— start Material for this exercise —
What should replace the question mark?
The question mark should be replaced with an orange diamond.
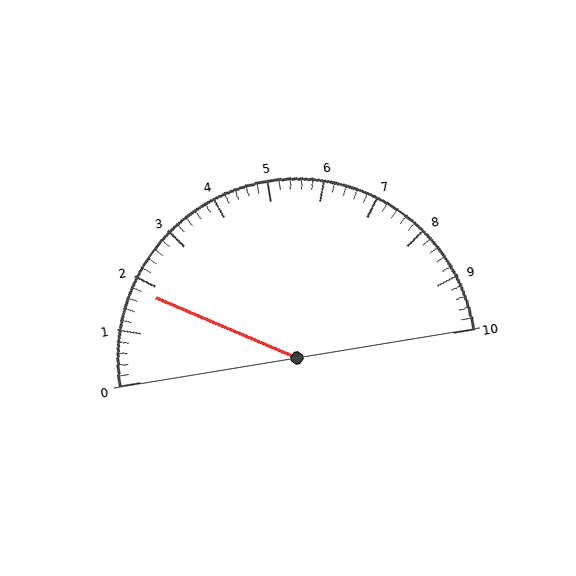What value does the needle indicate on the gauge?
The needle indicates approximately 1.8.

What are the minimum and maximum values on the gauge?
The gauge ranges from 0 to 10.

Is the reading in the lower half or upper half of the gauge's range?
The reading is in the lower half of the range (0 to 10).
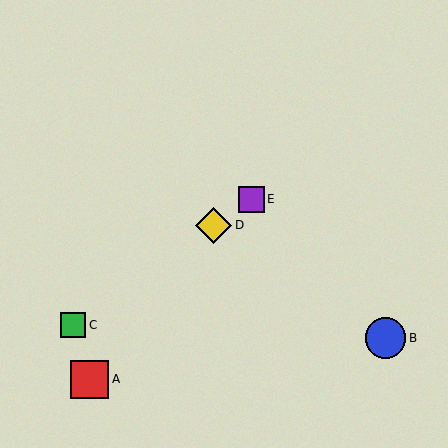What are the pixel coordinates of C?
Object C is at (73, 325).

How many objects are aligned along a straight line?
3 objects (C, D, E) are aligned along a straight line.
— end Material for this exercise —
→ What you will do
Print exactly the lines from the one with "How many objects" through the end of the data, inclusive.

→ Output of the exercise
How many objects are aligned along a straight line?
3 objects (C, D, E) are aligned along a straight line.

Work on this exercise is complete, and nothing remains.